(begin)

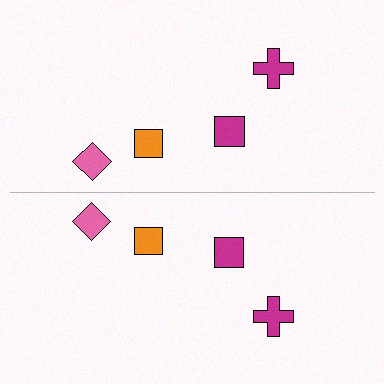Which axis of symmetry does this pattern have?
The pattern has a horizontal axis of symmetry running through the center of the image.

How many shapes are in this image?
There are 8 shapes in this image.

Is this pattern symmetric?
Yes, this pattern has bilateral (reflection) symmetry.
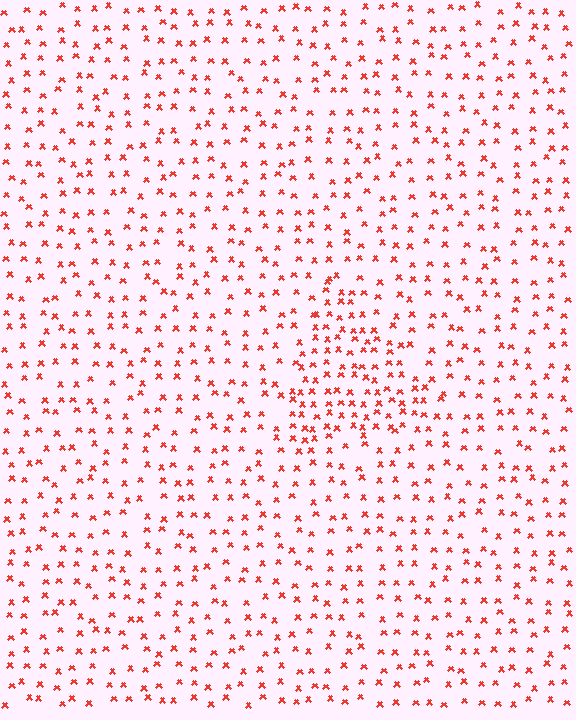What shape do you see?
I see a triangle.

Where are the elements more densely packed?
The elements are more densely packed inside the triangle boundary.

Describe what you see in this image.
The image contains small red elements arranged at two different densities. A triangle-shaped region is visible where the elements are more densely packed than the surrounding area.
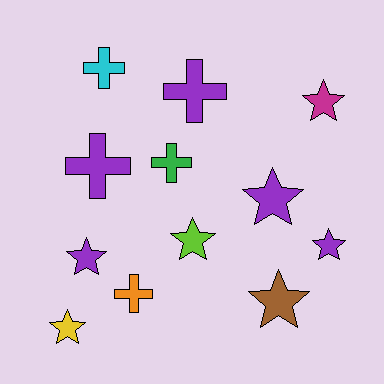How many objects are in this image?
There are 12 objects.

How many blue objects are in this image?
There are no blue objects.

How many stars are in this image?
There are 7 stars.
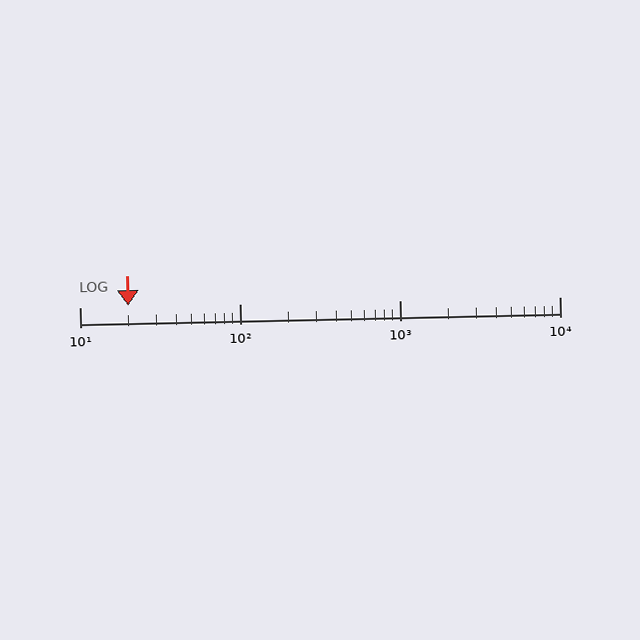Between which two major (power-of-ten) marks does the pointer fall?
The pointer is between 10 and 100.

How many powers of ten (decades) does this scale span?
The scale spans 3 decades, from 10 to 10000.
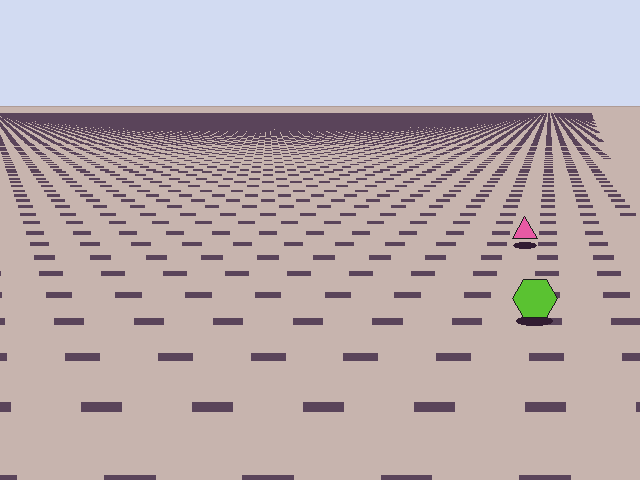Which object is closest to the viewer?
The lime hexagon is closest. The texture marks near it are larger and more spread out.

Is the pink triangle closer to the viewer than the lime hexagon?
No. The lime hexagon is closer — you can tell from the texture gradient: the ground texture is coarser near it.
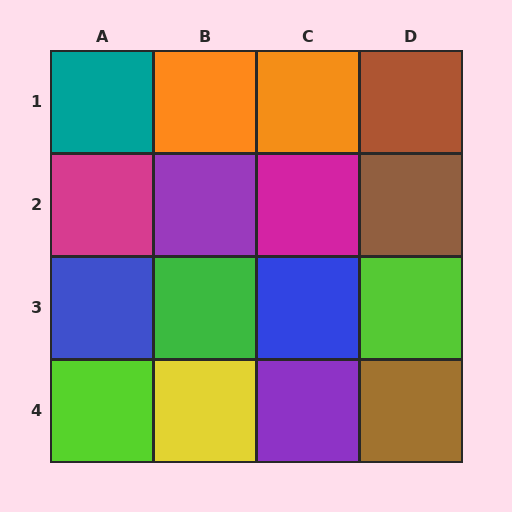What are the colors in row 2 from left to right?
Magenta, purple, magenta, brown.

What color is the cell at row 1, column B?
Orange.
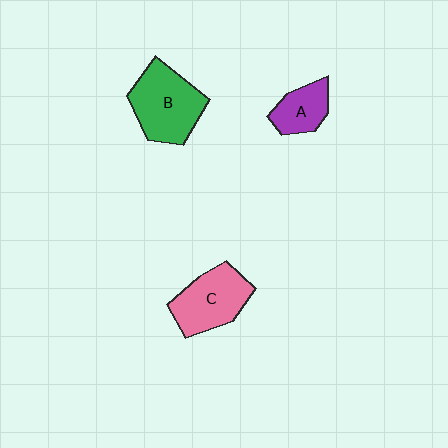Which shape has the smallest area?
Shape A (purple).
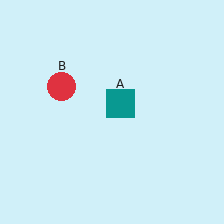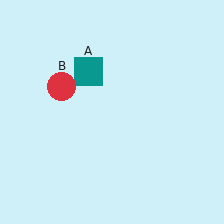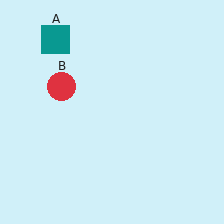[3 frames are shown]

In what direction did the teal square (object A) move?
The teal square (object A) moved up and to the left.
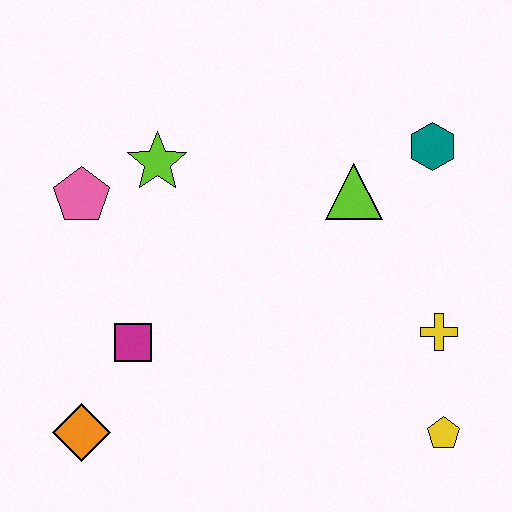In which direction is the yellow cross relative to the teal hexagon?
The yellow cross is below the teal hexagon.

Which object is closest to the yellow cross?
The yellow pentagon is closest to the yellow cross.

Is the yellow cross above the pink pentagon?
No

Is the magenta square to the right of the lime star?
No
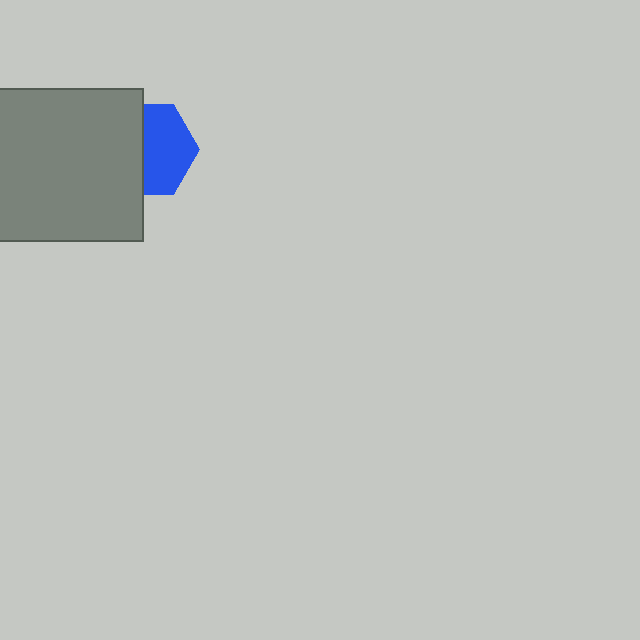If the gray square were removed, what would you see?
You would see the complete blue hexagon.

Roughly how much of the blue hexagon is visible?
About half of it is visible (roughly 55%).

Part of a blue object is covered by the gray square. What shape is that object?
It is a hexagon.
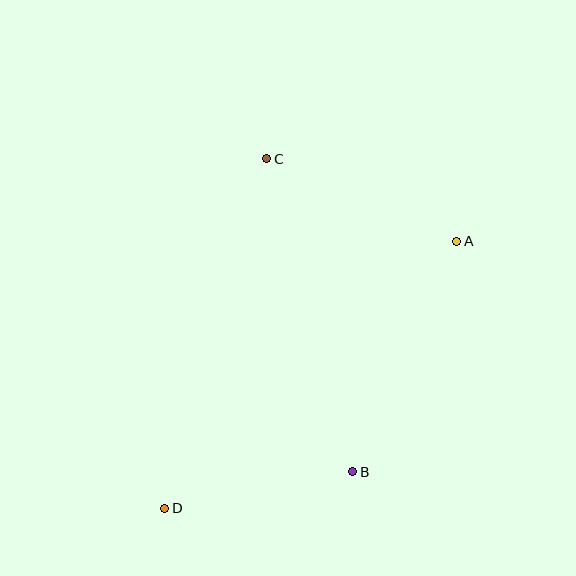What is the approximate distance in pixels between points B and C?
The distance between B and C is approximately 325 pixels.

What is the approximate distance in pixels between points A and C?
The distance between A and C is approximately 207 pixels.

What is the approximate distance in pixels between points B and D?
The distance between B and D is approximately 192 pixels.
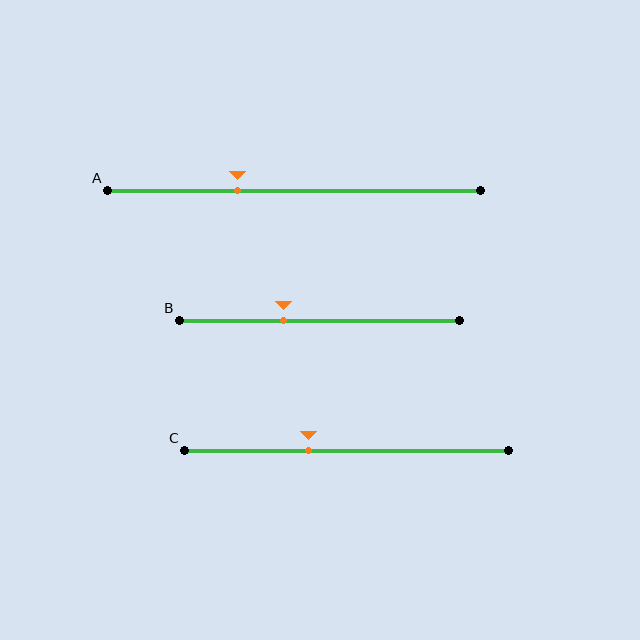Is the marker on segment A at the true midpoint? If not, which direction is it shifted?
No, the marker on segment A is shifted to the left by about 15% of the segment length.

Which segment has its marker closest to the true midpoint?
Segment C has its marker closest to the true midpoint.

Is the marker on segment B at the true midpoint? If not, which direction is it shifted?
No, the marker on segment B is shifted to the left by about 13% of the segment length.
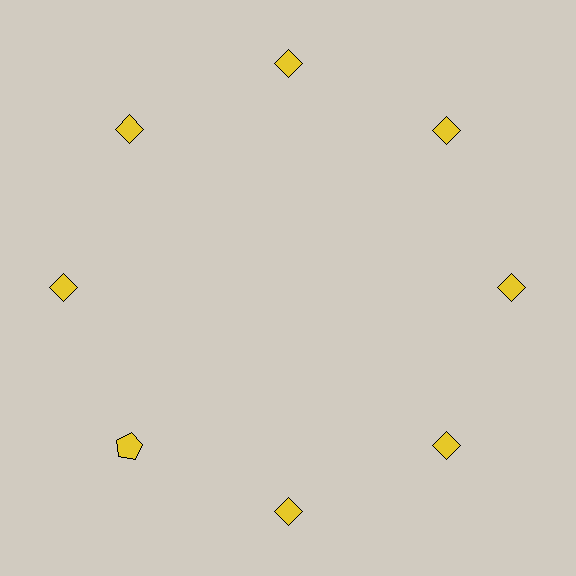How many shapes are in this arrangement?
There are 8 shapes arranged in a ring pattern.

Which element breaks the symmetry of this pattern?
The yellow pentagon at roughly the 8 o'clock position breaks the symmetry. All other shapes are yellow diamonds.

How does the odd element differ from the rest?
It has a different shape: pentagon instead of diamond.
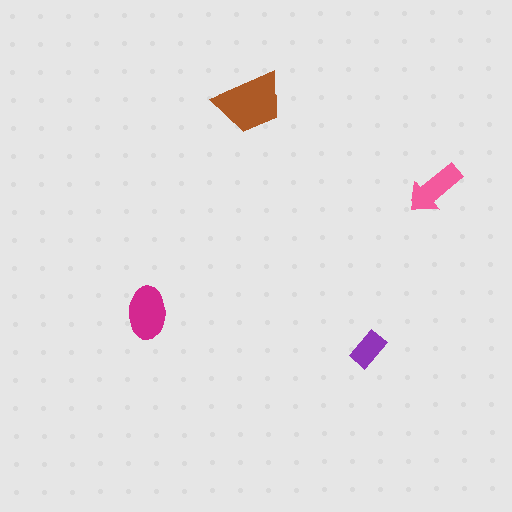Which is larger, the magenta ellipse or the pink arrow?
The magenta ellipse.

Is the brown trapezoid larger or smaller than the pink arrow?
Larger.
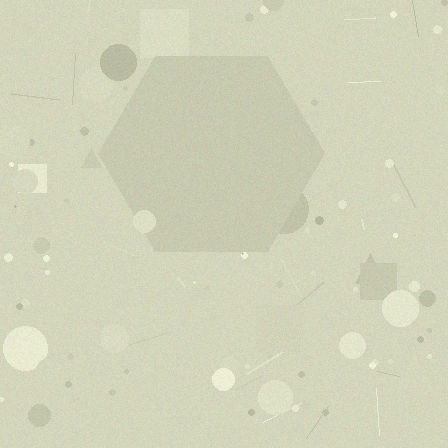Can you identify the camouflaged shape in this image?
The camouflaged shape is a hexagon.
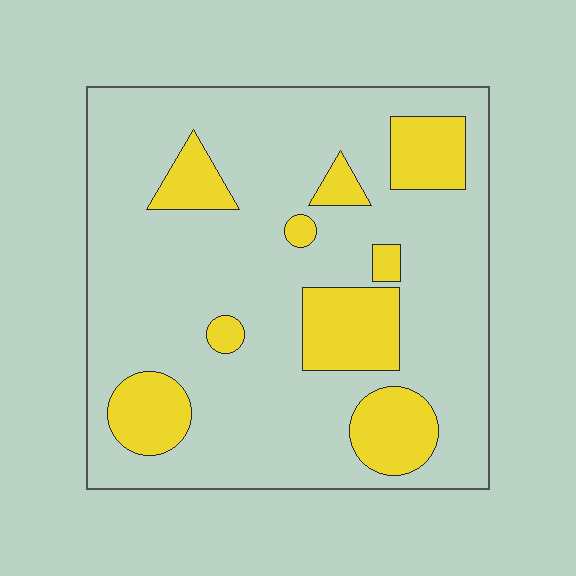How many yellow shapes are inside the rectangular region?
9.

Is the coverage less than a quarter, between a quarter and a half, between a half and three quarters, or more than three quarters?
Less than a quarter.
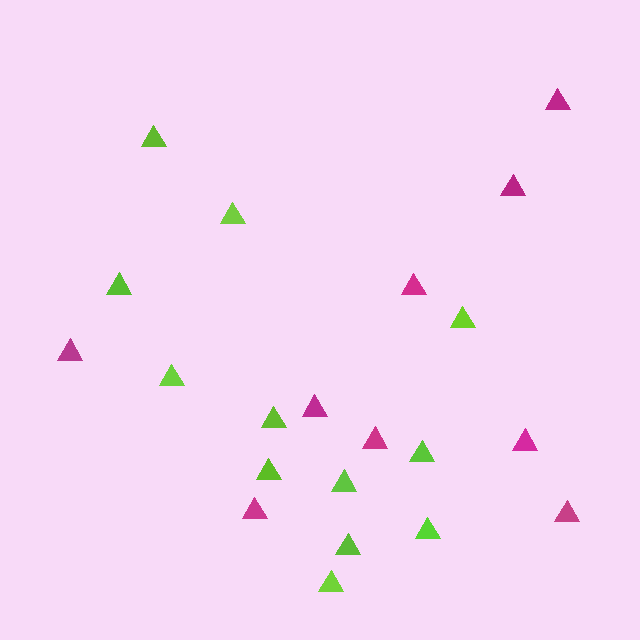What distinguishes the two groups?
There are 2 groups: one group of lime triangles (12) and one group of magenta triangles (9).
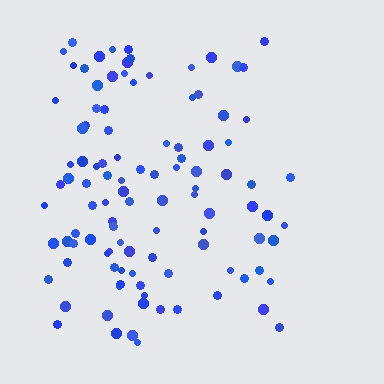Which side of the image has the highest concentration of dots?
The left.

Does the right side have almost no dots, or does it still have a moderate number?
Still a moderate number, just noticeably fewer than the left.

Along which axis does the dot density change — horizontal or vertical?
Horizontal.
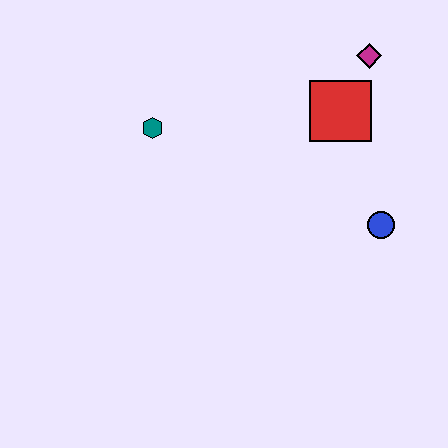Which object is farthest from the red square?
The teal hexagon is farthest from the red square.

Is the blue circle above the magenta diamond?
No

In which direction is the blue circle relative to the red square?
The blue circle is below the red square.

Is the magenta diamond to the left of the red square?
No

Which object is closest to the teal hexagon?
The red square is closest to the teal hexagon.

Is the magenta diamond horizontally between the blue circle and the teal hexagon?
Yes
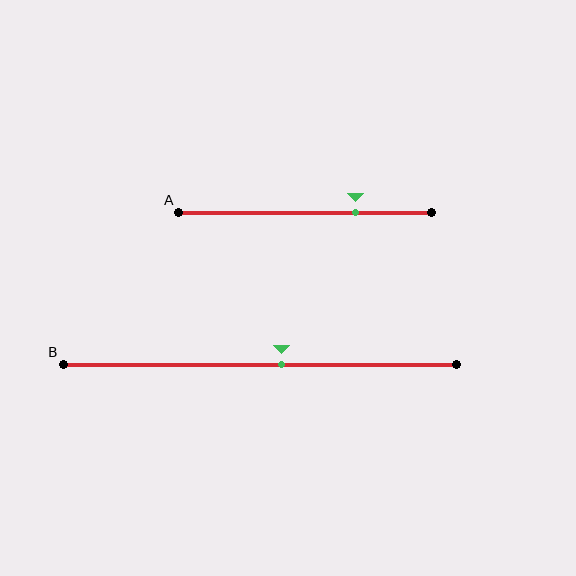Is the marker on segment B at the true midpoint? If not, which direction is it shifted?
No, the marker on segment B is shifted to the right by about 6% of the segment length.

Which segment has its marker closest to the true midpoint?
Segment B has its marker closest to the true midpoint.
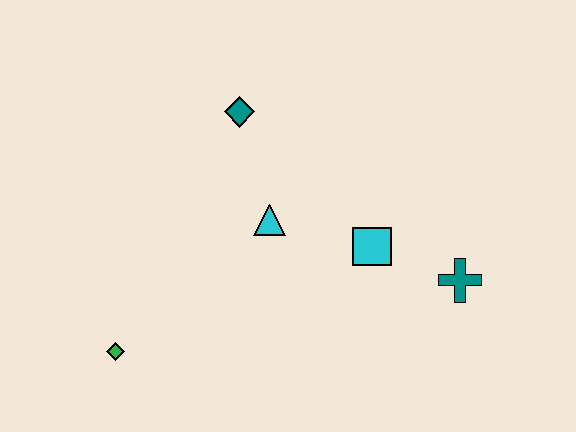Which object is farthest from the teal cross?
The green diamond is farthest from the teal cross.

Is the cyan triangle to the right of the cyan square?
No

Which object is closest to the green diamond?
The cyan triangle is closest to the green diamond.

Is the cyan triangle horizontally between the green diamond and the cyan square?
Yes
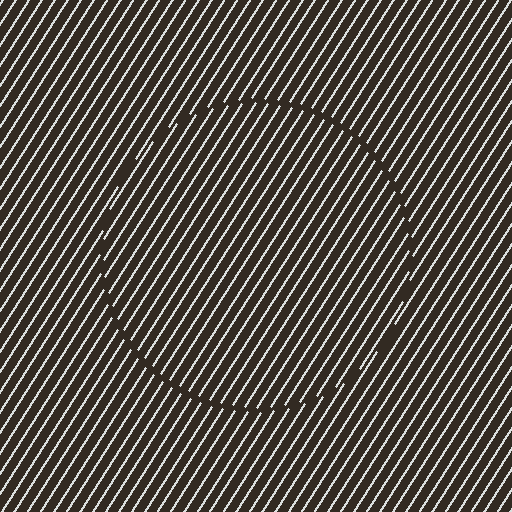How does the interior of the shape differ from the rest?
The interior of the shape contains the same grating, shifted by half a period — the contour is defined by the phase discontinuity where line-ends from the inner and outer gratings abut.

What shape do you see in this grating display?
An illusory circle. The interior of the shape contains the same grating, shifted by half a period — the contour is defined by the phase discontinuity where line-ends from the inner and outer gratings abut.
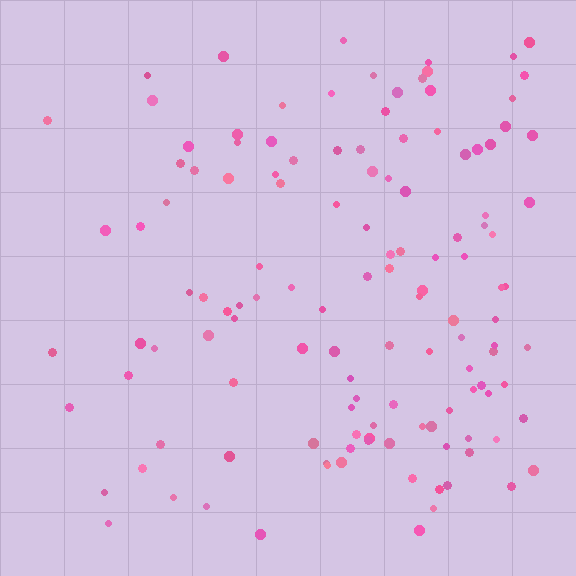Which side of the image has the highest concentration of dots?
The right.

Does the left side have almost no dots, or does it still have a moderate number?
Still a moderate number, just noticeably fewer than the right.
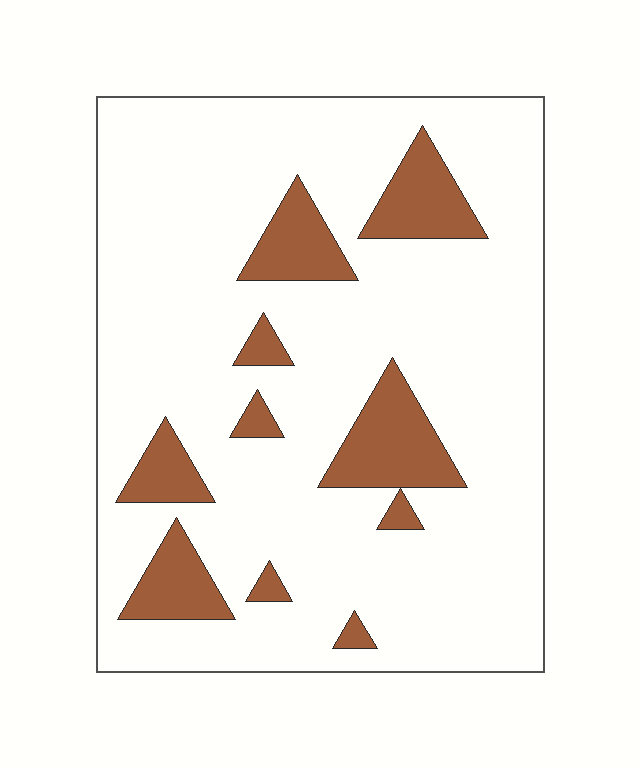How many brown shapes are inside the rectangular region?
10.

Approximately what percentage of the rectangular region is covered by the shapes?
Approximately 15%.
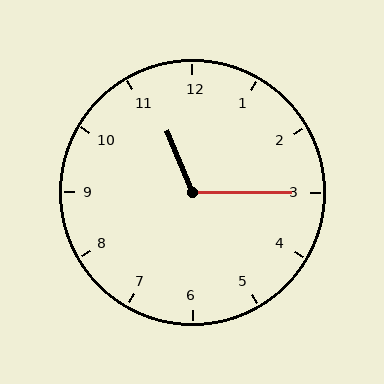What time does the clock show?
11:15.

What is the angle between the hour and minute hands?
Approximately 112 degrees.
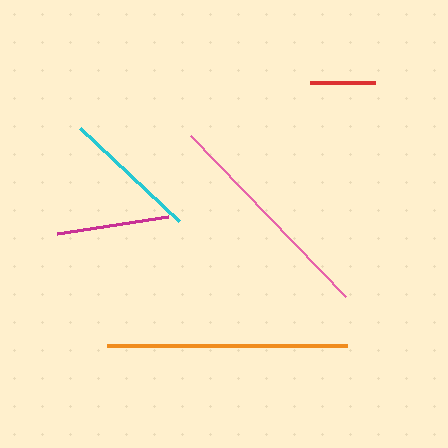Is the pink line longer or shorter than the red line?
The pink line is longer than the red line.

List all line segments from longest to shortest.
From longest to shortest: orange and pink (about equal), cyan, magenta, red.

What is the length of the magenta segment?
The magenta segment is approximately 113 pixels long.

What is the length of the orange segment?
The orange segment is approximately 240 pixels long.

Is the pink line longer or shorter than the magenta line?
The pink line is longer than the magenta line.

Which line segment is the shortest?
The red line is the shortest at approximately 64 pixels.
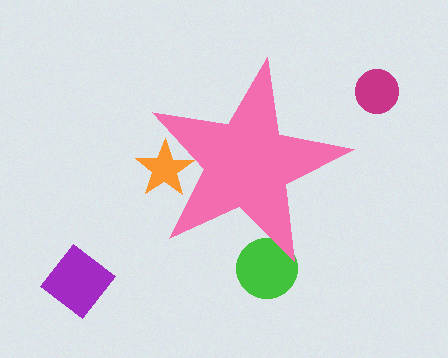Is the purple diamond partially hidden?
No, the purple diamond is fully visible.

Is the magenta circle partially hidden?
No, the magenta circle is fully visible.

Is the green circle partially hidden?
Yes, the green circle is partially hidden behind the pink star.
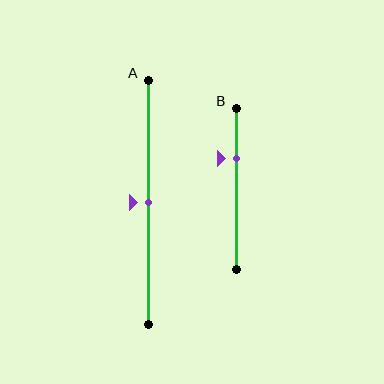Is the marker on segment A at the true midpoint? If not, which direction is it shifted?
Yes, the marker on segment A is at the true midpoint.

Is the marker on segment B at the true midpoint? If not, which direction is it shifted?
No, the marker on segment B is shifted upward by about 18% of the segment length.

(end)

◆ Problem statement
Extract, verbatim and alone, the lines from the line that contains "Is the pink line longer or shorter than the red" to the last line of the records, inclusive; drop any picture.

◆ Correct output
Is the pink line longer or shorter than the red line?
The pink line is longer than the red line.

List all line segments from longest to shortest.
From longest to shortest: orange and pink (about equal), cyan, magenta, red.

What is the length of the magenta segment?
The magenta segment is approximately 113 pixels long.

What is the length of the orange segment?
The orange segment is approximately 240 pixels long.

Is the pink line longer or shorter than the magenta line?
The pink line is longer than the magenta line.

Which line segment is the shortest?
The red line is the shortest at approximately 64 pixels.
Is the purple diamond partially hidden?
No, the purple diamond is fully visible.

Is the magenta circle partially hidden?
No, the magenta circle is fully visible.

Is the green circle partially hidden?
Yes, the green circle is partially hidden behind the pink star.
Is the marker on segment A at the true midpoint? If not, which direction is it shifted?
Yes, the marker on segment A is at the true midpoint.

Is the marker on segment B at the true midpoint? If not, which direction is it shifted?
No, the marker on segment B is shifted upward by about 18% of the segment length.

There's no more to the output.